• WHAT IS BEING ASKED:
All of the lines below are to be transcribed faithfully, with pictures excluded from the copy.

• ENTRIES:
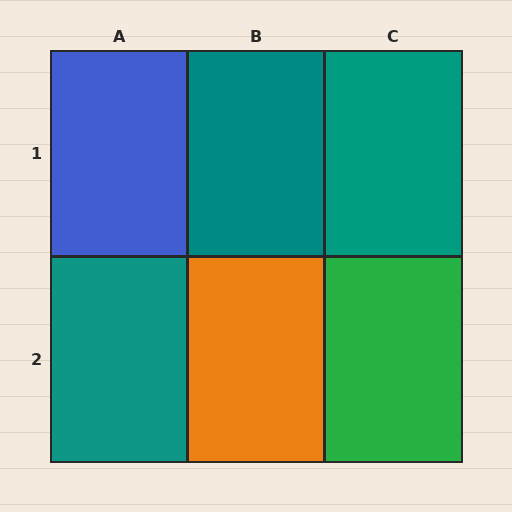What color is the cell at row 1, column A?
Blue.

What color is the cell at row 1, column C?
Teal.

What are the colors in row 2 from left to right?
Teal, orange, green.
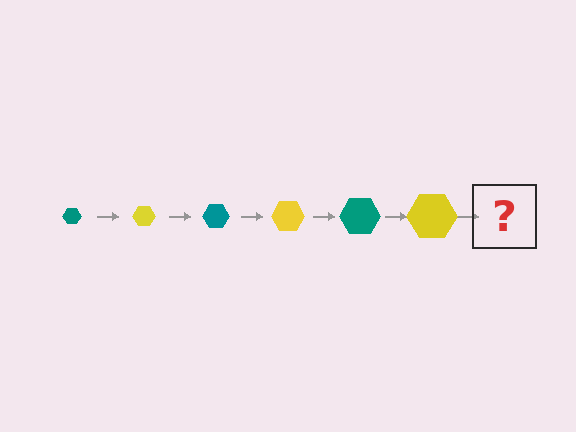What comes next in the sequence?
The next element should be a teal hexagon, larger than the previous one.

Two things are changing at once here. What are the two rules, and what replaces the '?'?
The two rules are that the hexagon grows larger each step and the color cycles through teal and yellow. The '?' should be a teal hexagon, larger than the previous one.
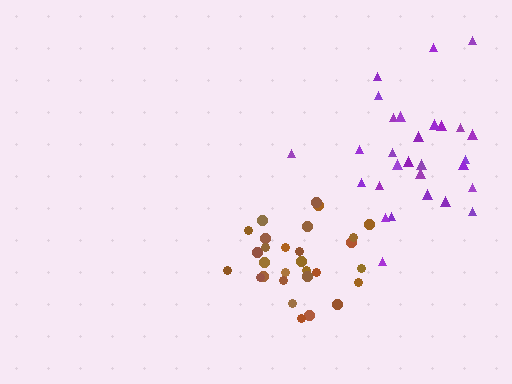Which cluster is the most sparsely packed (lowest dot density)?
Purple.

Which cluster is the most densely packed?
Brown.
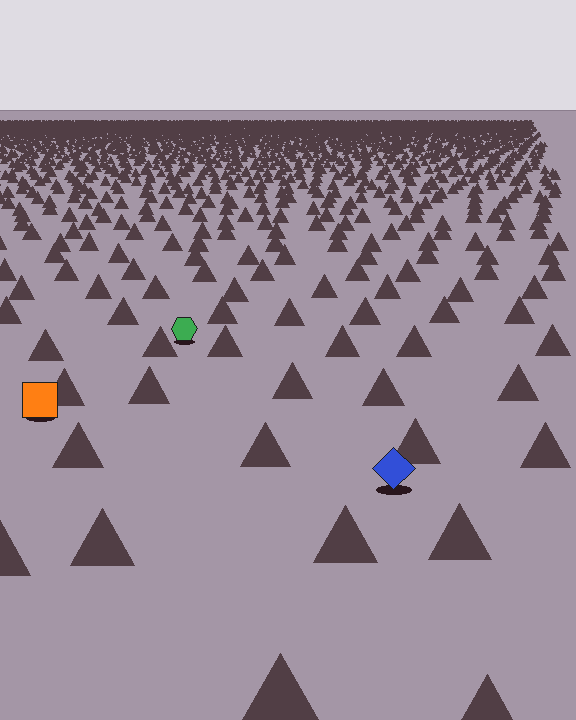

• FINAL RESULT:
What color is the cell at row 1, column A?
Blue.

What color is the cell at row 1, column C?
Teal.

What are the colors in row 2 from left to right?
Teal, orange, green.
What comes next in the sequence?
The next element should be a teal hexagon, larger than the previous one.

Two things are changing at once here. What are the two rules, and what replaces the '?'?
The two rules are that the hexagon grows larger each step and the color cycles through teal and yellow. The '?' should be a teal hexagon, larger than the previous one.
Which cluster is the most sparsely packed (lowest dot density)?
Purple.

Which cluster is the most densely packed?
Brown.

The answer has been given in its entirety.